What the task requires: Reproduce the outline records below word for word, without changing any character.

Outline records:
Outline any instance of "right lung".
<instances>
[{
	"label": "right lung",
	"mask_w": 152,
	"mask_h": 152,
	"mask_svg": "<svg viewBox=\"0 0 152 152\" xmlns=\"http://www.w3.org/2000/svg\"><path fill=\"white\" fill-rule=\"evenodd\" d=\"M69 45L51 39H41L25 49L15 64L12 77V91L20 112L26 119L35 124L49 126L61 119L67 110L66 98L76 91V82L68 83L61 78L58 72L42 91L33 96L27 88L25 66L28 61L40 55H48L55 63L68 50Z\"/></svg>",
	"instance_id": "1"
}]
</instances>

Correct response:
Outline any instance of "right lung".
<instances>
[{
	"label": "right lung",
	"mask_w": 152,
	"mask_h": 152,
	"mask_svg": "<svg viewBox=\"0 0 152 152\" xmlns=\"http://www.w3.org/2000/svg\"><path fill=\"white\" fill-rule=\"evenodd\" d=\"M69 45L51 39H41L25 49L15 64L12 77V91L20 112L26 119L35 124L49 126L61 119L67 110L66 98L76 91V82L68 83L61 78L58 72L42 91L33 96L27 88L25 66L28 61L40 55H48L55 63L68 50Z\"/></svg>",
	"instance_id": "1"
}]
</instances>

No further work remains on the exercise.